## OBJECTIVE
Omit all pictures. Quote only the lines from the one with "What was removed?" through the end of the material below.

BEGIN DATASET CONTENT

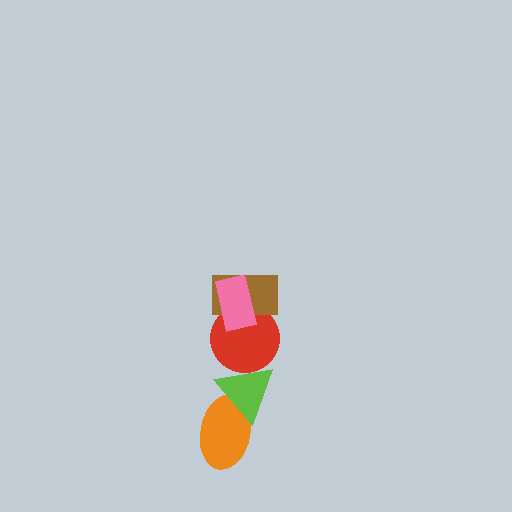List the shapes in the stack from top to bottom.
From top to bottom: the pink rectangle, the brown rectangle, the red circle, the lime triangle, the orange ellipse.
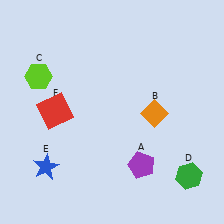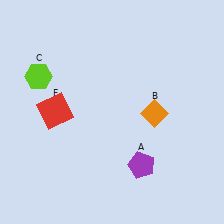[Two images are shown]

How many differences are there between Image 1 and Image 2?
There are 2 differences between the two images.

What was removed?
The green hexagon (D), the blue star (E) were removed in Image 2.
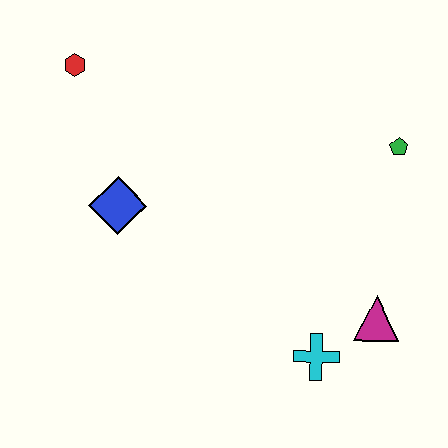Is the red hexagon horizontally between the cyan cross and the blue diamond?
No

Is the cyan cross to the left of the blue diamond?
No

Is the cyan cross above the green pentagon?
No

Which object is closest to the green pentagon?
The magenta triangle is closest to the green pentagon.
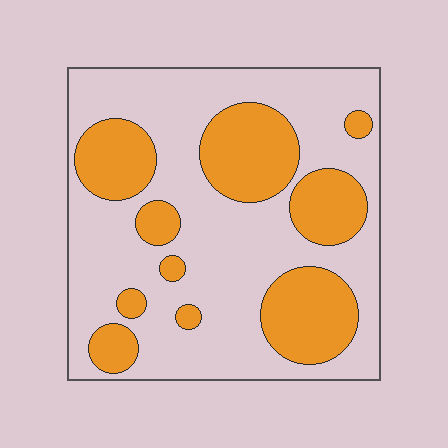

END DATASET CONTENT

## REPLY TO THE TASK
What was removed?
The green hexagon (D), the blue star (E) were removed in Image 2.
Is the red hexagon horizontally between the cyan cross and the blue diamond?
No

Is the cyan cross to the left of the blue diamond?
No

Is the cyan cross above the green pentagon?
No

Which object is closest to the green pentagon?
The magenta triangle is closest to the green pentagon.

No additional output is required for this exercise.